The task> Transcribe every line exactly and omit anything that is a picture.

==== Raw data ====

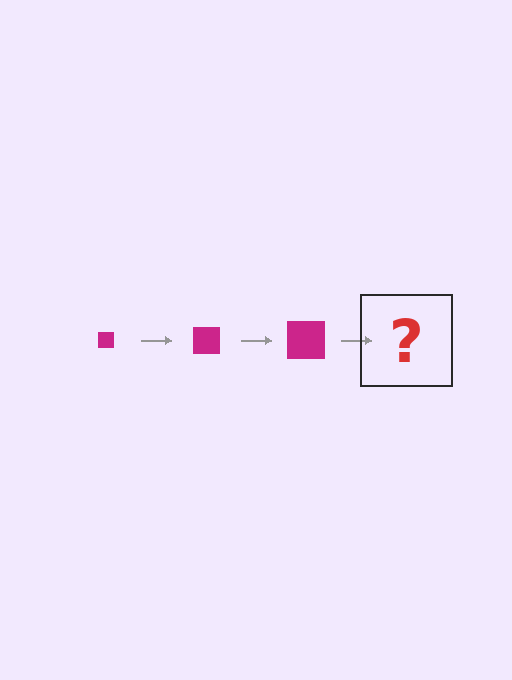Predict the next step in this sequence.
The next step is a magenta square, larger than the previous one.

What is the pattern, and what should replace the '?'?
The pattern is that the square gets progressively larger each step. The '?' should be a magenta square, larger than the previous one.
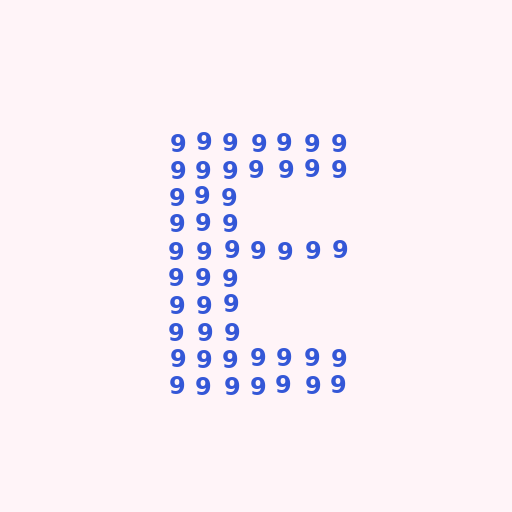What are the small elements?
The small elements are digit 9's.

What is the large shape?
The large shape is the letter E.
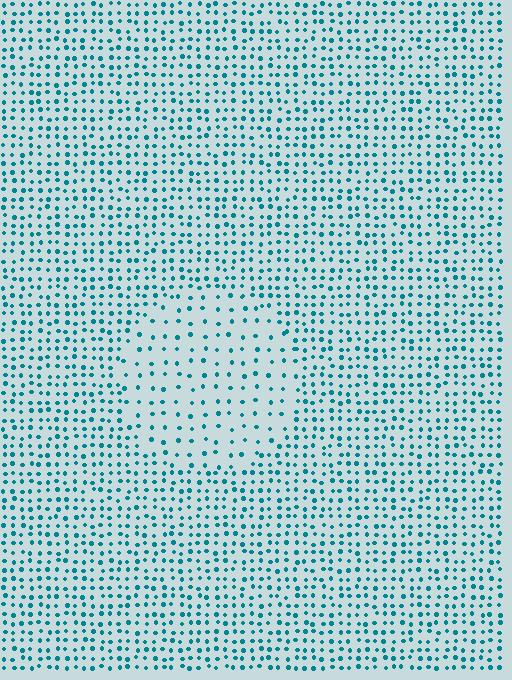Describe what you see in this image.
The image contains small teal elements arranged at two different densities. A circle-shaped region is visible where the elements are less densely packed than the surrounding area.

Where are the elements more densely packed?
The elements are more densely packed outside the circle boundary.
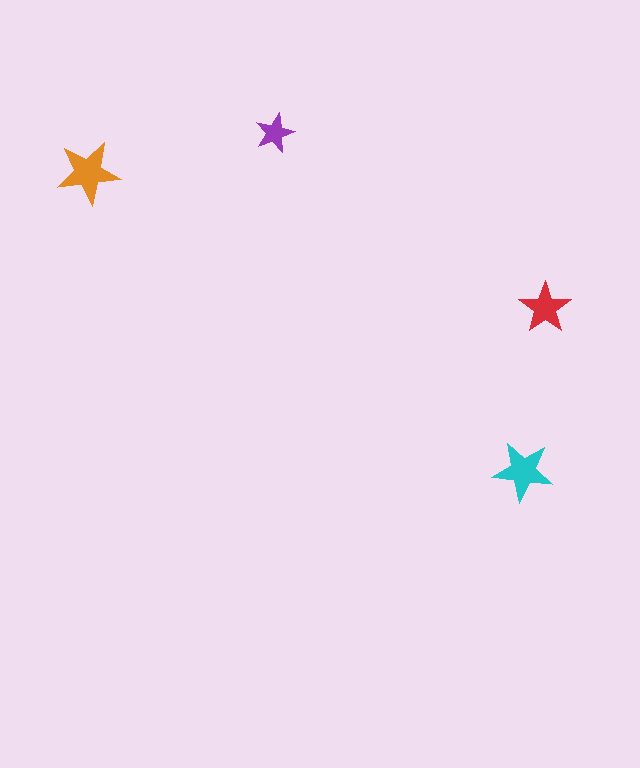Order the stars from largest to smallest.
the orange one, the cyan one, the red one, the purple one.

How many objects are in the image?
There are 4 objects in the image.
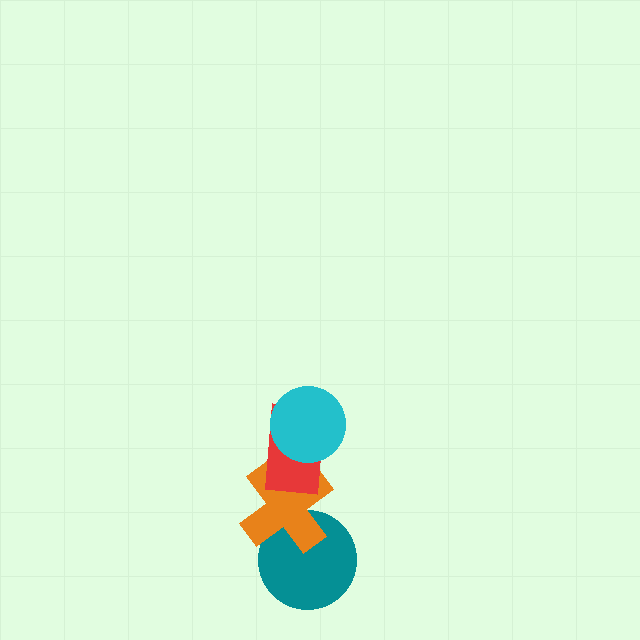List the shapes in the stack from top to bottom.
From top to bottom: the cyan circle, the red rectangle, the orange cross, the teal circle.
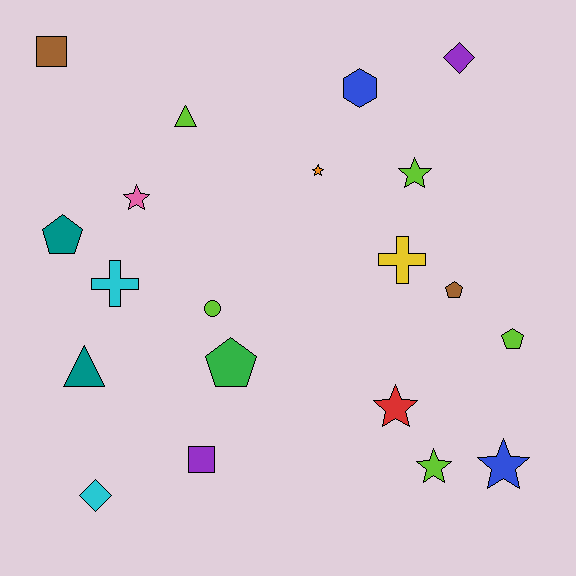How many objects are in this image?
There are 20 objects.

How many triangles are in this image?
There are 2 triangles.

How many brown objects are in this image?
There are 2 brown objects.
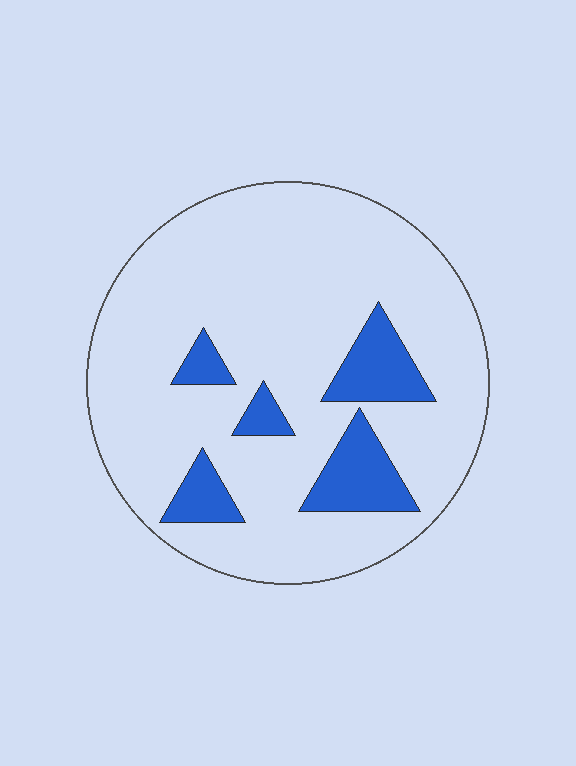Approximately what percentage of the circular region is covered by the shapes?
Approximately 15%.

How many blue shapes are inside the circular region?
5.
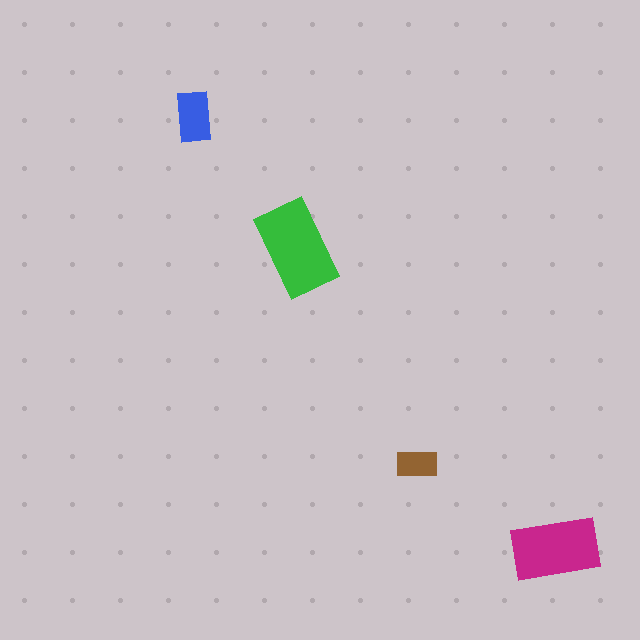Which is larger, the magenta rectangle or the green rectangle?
The green one.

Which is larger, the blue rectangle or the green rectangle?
The green one.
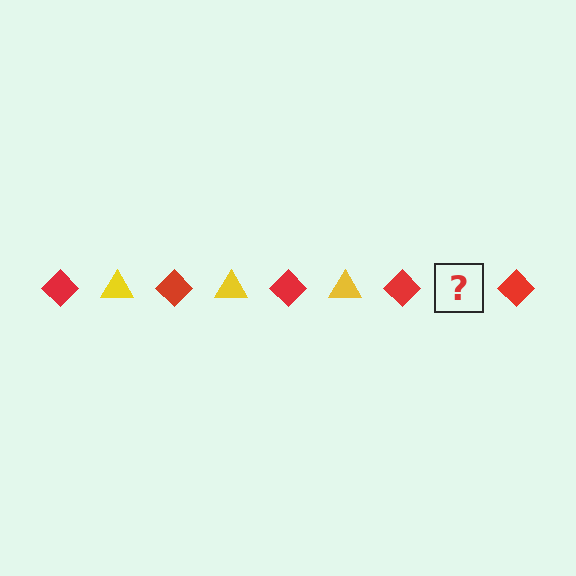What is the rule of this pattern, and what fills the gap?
The rule is that the pattern alternates between red diamond and yellow triangle. The gap should be filled with a yellow triangle.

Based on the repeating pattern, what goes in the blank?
The blank should be a yellow triangle.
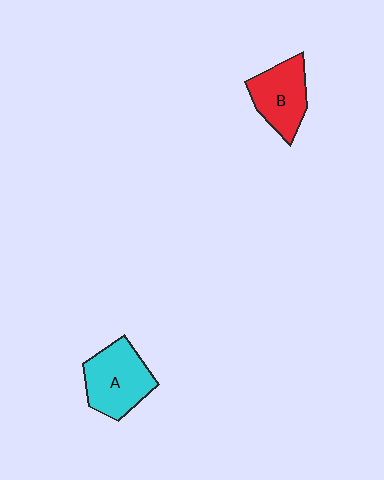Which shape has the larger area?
Shape A (cyan).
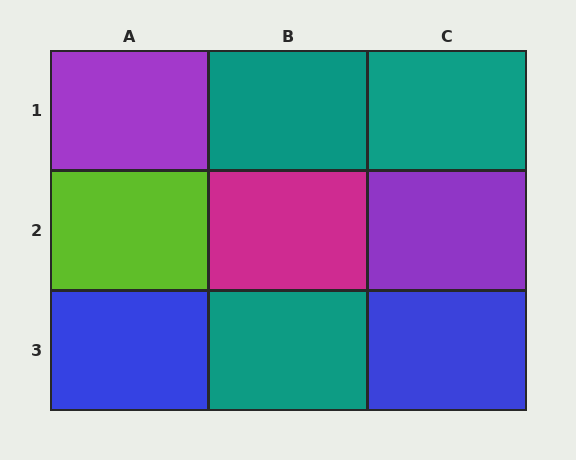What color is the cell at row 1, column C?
Teal.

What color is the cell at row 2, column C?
Purple.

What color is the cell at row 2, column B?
Magenta.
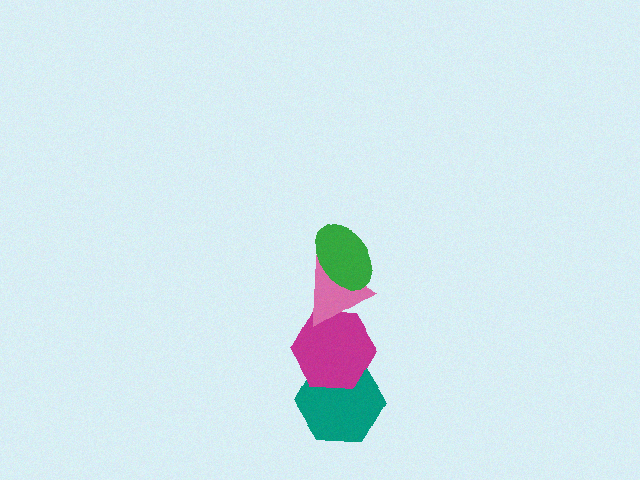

====

Answer to this task>
Predict the next step in this sequence.
The next step is a magenta square, larger than the previous one.

What is the pattern, and what should replace the '?'?
The pattern is that the square gets progressively larger each step. The '?' should be a magenta square, larger than the previous one.
What are the small elements?
The small elements are digit 9's.

What is the large shape?
The large shape is the letter E.
Describe what you see in this image.
The image contains small teal elements arranged at two different densities. A circle-shaped region is visible where the elements are less densely packed than the surrounding area.

Where are the elements more densely packed?
The elements are more densely packed outside the circle boundary.
Order the stars from largest to smallest.
the orange one, the cyan one, the red one, the purple one.

How many objects are in the image?
There are 4 objects in the image.
List the shapes in the stack from top to bottom.
From top to bottom: the cyan circle, the red rectangle, the orange cross, the teal circle.
How many objects are in this image?
There are 20 objects.

How many triangles are in this image?
There are 2 triangles.

How many brown objects are in this image?
There are 2 brown objects.
Approximately what percentage of the circular region is covered by the shapes?
Approximately 15%.

How many blue shapes are inside the circular region?
5.
Which is larger, the magenta rectangle or the green rectangle?
The green one.

Which is larger, the blue rectangle or the green rectangle?
The green one.
What is the rule of this pattern, and what fills the gap?
The rule is that the pattern alternates between red diamond and yellow triangle. The gap should be filled with a yellow triangle.

Based on the repeating pattern, what goes in the blank?
The blank should be a yellow triangle.
Which shape has the larger area?
Shape A (cyan).
What color is the cell at row 1, column C?
Teal.

What color is the cell at row 2, column C?
Purple.

What color is the cell at row 2, column B?
Magenta.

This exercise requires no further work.